▶ [What to do]: Would you return the run of lines that starts at the one with "Which labeled shape" and ends at the one with "By approximately how", ends included, exactly as written and without the images?

▶ [Exercise inputs]:
<<<<
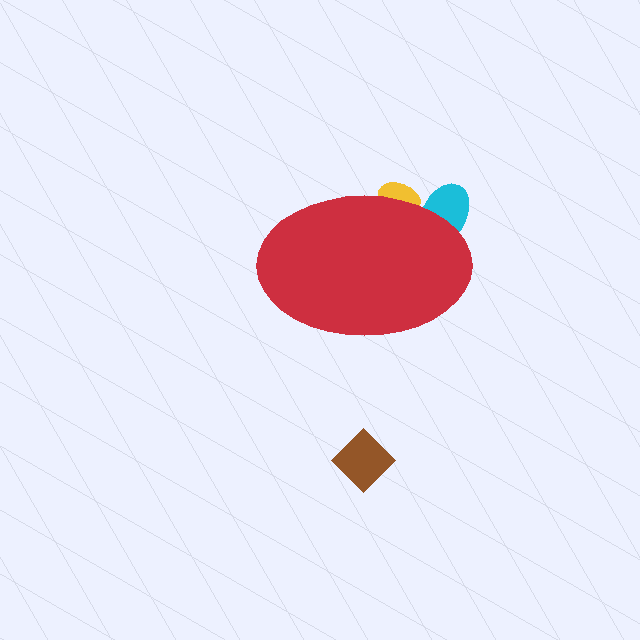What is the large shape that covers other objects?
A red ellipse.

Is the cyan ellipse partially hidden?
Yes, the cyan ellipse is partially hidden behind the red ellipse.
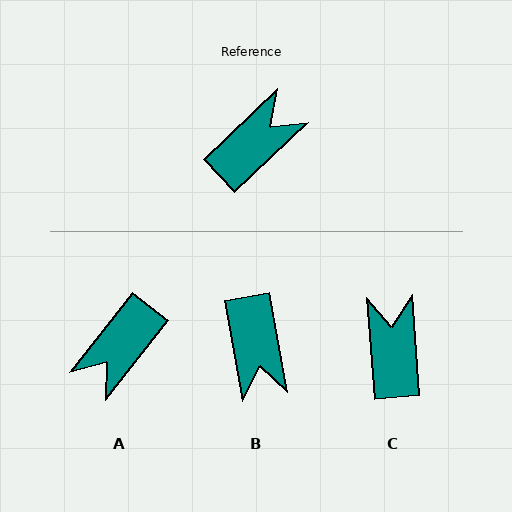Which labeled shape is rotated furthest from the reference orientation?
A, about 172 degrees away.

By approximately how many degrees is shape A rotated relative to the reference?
>>>>
<<<<
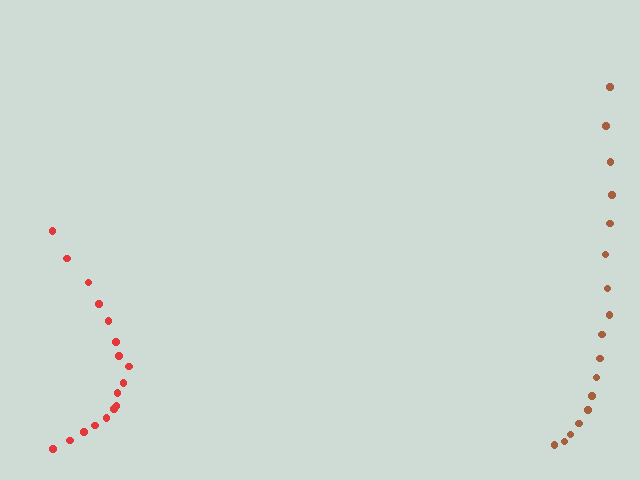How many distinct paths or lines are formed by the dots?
>>>>
<<<<
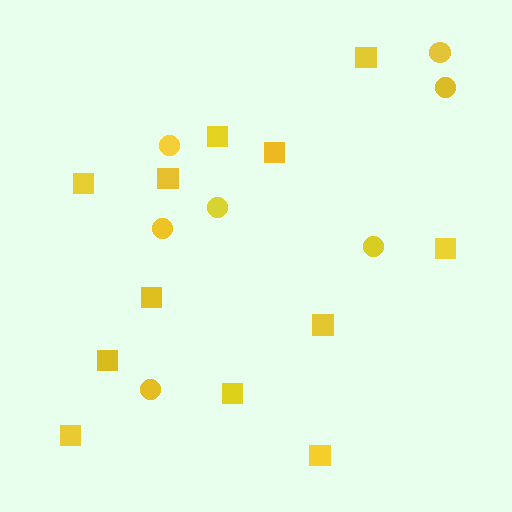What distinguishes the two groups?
>>>>
▶ [Response to the task]:
Which labeled shape is rotated furthest from the reference orientation?
A, about 172 degrees away.

By approximately how many degrees is shape A rotated relative to the reference?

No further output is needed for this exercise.